*Set problem:*
Give the data a second time, exactly and in full.

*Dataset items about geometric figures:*
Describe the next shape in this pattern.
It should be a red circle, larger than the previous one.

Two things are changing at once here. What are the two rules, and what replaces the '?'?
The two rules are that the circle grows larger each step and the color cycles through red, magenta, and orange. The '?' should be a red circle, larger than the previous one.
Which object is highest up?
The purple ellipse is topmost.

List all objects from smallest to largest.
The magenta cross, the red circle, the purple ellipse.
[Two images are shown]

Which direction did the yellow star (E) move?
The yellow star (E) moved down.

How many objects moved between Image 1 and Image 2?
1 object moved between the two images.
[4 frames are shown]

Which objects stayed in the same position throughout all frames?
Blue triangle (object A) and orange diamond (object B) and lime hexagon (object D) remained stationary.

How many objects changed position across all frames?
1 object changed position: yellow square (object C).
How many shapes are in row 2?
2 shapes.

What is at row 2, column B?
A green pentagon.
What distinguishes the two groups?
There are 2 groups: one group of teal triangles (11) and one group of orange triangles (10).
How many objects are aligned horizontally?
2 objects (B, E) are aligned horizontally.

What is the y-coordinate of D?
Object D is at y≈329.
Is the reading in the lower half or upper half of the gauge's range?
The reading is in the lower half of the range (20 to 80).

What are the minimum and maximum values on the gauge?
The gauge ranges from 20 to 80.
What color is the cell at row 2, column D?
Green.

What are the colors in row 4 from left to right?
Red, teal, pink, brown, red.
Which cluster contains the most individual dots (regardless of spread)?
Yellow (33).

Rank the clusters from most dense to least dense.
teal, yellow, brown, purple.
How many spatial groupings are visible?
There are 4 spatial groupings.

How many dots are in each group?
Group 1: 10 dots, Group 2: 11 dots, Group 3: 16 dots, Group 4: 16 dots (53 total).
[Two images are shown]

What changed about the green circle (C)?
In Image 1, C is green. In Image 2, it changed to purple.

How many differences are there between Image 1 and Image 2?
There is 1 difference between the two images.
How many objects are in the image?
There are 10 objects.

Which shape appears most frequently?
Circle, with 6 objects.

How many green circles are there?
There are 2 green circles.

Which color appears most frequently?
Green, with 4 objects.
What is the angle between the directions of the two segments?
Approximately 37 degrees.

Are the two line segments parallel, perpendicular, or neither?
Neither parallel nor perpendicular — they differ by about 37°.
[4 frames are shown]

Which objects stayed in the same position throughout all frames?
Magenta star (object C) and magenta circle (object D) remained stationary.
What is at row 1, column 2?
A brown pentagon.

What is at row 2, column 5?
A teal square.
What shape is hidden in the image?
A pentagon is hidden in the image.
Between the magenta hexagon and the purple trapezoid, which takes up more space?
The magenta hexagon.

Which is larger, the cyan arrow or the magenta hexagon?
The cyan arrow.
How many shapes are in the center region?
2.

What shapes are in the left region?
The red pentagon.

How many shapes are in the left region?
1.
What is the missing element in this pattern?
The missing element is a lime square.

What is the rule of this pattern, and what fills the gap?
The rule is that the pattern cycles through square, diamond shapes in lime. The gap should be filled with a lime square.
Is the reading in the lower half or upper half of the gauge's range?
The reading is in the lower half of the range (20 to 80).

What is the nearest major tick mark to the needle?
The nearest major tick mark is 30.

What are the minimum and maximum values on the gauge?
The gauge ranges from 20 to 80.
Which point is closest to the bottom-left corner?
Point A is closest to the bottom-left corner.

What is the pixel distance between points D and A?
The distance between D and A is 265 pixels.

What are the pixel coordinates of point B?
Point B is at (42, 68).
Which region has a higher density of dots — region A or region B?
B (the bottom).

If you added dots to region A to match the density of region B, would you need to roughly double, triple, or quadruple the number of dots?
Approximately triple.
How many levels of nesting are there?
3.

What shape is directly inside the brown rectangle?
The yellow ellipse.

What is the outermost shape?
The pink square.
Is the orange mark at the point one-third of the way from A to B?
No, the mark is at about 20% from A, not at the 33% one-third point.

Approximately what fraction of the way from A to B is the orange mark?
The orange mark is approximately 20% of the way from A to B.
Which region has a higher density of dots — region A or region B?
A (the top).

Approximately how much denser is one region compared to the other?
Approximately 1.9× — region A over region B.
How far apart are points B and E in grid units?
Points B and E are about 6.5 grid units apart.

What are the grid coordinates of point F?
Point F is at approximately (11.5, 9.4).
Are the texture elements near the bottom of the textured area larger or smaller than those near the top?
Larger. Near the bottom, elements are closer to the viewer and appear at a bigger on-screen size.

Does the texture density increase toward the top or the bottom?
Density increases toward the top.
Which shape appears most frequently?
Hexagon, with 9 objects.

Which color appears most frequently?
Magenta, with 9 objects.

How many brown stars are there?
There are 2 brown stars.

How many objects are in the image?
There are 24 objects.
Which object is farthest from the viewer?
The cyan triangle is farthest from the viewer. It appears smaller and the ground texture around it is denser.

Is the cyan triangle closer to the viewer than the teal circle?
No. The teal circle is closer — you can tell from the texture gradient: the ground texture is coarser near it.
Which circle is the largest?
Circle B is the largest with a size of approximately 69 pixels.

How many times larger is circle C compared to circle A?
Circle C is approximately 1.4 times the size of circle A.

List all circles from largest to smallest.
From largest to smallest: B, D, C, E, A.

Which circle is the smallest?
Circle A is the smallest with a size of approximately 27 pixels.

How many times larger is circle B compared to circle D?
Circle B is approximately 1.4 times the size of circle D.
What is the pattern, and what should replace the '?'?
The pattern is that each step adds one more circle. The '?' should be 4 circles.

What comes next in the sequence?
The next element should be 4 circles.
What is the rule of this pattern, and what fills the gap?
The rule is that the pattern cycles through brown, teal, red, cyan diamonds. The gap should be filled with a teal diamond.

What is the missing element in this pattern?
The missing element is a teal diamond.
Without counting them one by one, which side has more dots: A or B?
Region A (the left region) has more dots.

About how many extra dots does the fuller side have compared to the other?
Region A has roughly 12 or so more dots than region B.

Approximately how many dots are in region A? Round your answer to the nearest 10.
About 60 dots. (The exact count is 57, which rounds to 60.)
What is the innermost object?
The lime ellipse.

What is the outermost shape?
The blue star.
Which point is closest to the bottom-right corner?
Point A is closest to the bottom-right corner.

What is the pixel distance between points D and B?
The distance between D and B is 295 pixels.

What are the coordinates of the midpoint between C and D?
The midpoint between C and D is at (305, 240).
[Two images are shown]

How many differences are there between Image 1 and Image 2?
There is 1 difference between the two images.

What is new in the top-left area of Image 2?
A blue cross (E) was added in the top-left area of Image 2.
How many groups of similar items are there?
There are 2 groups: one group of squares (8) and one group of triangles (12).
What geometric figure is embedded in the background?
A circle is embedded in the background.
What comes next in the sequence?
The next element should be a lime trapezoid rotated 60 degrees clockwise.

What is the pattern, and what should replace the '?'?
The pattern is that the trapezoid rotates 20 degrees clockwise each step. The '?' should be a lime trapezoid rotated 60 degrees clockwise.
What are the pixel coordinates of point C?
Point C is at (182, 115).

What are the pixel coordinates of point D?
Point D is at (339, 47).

*Solution below:*
Describe the next shape in this pattern.
It should be a red circle, larger than the previous one.

Two things are changing at once here. What are the two rules, and what replaces the '?'?
The two rules are that the circle grows larger each step and the color cycles through red, magenta, and orange. The '?' should be a red circle, larger than the previous one.
Which object is highest up?
The purple ellipse is topmost.

List all objects from smallest to largest.
The magenta cross, the red circle, the purple ellipse.
[Two images are shown]

Which direction did the yellow star (E) move?
The yellow star (E) moved down.

How many objects moved between Image 1 and Image 2?
1 object moved between the two images.
[4 frames are shown]

Which objects stayed in the same position throughout all frames?
Blue triangle (object A) and orange diamond (object B) and lime hexagon (object D) remained stationary.

How many objects changed position across all frames?
1 object changed position: yellow square (object C).
How many shapes are in row 2?
2 shapes.

What is at row 2, column B?
A green pentagon.
What distinguishes the two groups?
There are 2 groups: one group of teal triangles (11) and one group of orange triangles (10).
How many objects are aligned horizontally?
2 objects (B, E) are aligned horizontally.

What is the y-coordinate of D?
Object D is at y≈329.
Is the reading in the lower half or upper half of the gauge's range?
The reading is in the lower half of the range (20 to 80).

What are the minimum and maximum values on the gauge?
The gauge ranges from 20 to 80.
What color is the cell at row 2, column D?
Green.

What are the colors in row 4 from left to right?
Red, teal, pink, brown, red.
Which cluster contains the most individual dots (regardless of spread)?
Yellow (33).

Rank the clusters from most dense to least dense.
teal, yellow, brown, purple.
How many spatial groupings are visible?
There are 4 spatial groupings.

How many dots are in each group?
Group 1: 10 dots, Group 2: 11 dots, Group 3: 16 dots, Group 4: 16 dots (53 total).
[Two images are shown]

What changed about the green circle (C)?
In Image 1, C is green. In Image 2, it changed to purple.

How many differences are there between Image 1 and Image 2?
There is 1 difference between the two images.
How many objects are in the image?
There are 10 objects.

Which shape appears most frequently?
Circle, with 6 objects.

How many green circles are there?
There are 2 green circles.

Which color appears most frequently?
Green, with 4 objects.
What is the angle between the directions of the two segments?
Approximately 37 degrees.

Are the two line segments parallel, perpendicular, or neither?
Neither parallel nor perpendicular — they differ by about 37°.
[4 frames are shown]

Which objects stayed in the same position throughout all frames?
Magenta star (object C) and magenta circle (object D) remained stationary.
What is at row 1, column 2?
A brown pentagon.

What is at row 2, column 5?
A teal square.
What shape is hidden in the image?
A pentagon is hidden in the image.
Between the magenta hexagon and the purple trapezoid, which takes up more space?
The magenta hexagon.

Which is larger, the cyan arrow or the magenta hexagon?
The cyan arrow.
How many shapes are in the center region?
2.

What shapes are in the left region?
The red pentagon.

How many shapes are in the left region?
1.
What is the missing element in this pattern?
The missing element is a lime square.

What is the rule of this pattern, and what fills the gap?
The rule is that the pattern cycles through square, diamond shapes in lime. The gap should be filled with a lime square.
Is the reading in the lower half or upper half of the gauge's range?
The reading is in the lower half of the range (20 to 80).

What is the nearest major tick mark to the needle?
The nearest major tick mark is 30.

What are the minimum and maximum values on the gauge?
The gauge ranges from 20 to 80.
Which point is closest to the bottom-left corner?
Point A is closest to the bottom-left corner.

What is the pixel distance between points D and A?
The distance between D and A is 265 pixels.

What are the pixel coordinates of point B?
Point B is at (42, 68).
Which region has a higher density of dots — region A or region B?
B (the bottom).

If you added dots to region A to match the density of region B, would you need to roughly double, triple, or quadruple the number of dots?
Approximately triple.
How many levels of nesting are there?
3.

What shape is directly inside the brown rectangle?
The yellow ellipse.

What is the outermost shape?
The pink square.
Is the orange mark at the point one-third of the way from A to B?
No, the mark is at about 20% from A, not at the 33% one-third point.

Approximately what fraction of the way from A to B is the orange mark?
The orange mark is approximately 20% of the way from A to B.
Which region has a higher density of dots — region A or region B?
A (the top).

Approximately how much denser is one region compared to the other?
Approximately 1.9× — region A over region B.
How far apart are points B and E in grid units?
Points B and E are about 6.5 grid units apart.

What are the grid coordinates of point F?
Point F is at approximately (11.5, 9.4).
Are the texture elements near the bottom of the textured area larger or smaller than those near the top?
Larger. Near the bottom, elements are closer to the viewer and appear at a bigger on-screen size.

Does the texture density increase toward the top or the bottom?
Density increases toward the top.
Which shape appears most frequently?
Hexagon, with 9 objects.

Which color appears most frequently?
Magenta, with 9 objects.

How many brown stars are there?
There are 2 brown stars.

How many objects are in the image?
There are 24 objects.
Which object is farthest from the viewer?
The cyan triangle is farthest from the viewer. It appears smaller and the ground texture around it is denser.

Is the cyan triangle closer to the viewer than the teal circle?
No. The teal circle is closer — you can tell from the texture gradient: the ground texture is coarser near it.
Which circle is the largest?
Circle B is the largest with a size of approximately 69 pixels.

How many times larger is circle C compared to circle A?
Circle C is approximately 1.4 times the size of circle A.

List all circles from largest to smallest.
From largest to smallest: B, D, C, E, A.

Which circle is the smallest?
Circle A is the smallest with a size of approximately 27 pixels.

How many times larger is circle B compared to circle D?
Circle B is approximately 1.4 times the size of circle D.
What is the pattern, and what should replace the '?'?
The pattern is that each step adds one more circle. The '?' should be 4 circles.

What comes next in the sequence?
The next element should be 4 circles.
What is the rule of this pattern, and what fills the gap?
The rule is that the pattern cycles through brown, teal, red, cyan diamonds. The gap should be filled with a teal diamond.

What is the missing element in this pattern?
The missing element is a teal diamond.
Without counting them one by one, which side has more dots: A or B?
Region A (the left region) has more dots.

About how many extra dots does the fuller side have compared to the other?
Region A has roughly 12 or so more dots than region B.

Approximately how many dots are in region A? Round your answer to the nearest 10.
About 60 dots. (The exact count is 57, which rounds to 60.)
What is the innermost object?
The lime ellipse.

What is the outermost shape?
The blue star.
Which point is closest to the bottom-right corner?
Point A is closest to the bottom-right corner.

What is the pixel distance between points D and B?
The distance between D and B is 295 pixels.

What are the coordinates of the midpoint between C and D?
The midpoint between C and D is at (305, 240).
[Two images are shown]

How many differences are there between Image 1 and Image 2?
There is 1 difference between the two images.

What is new in the top-left area of Image 2?
A blue cross (E) was added in the top-left area of Image 2.
How many groups of similar items are there?
There are 2 groups: one group of squares (8) and one group of triangles (12).
What geometric figure is embedded in the background?
A circle is embedded in the background.
What comes next in the sequence?
The next element should be a lime trapezoid rotated 60 degrees clockwise.

What is the pattern, and what should replace the '?'?
The pattern is that the trapezoid rotates 20 degrees clockwise each step. The '?' should be a lime trapezoid rotated 60 degrees clockwise.
What are the pixel coordinates of point C?
Point C is at (182, 115).

What are the pixel coordinates of point D?
Point D is at (339, 47).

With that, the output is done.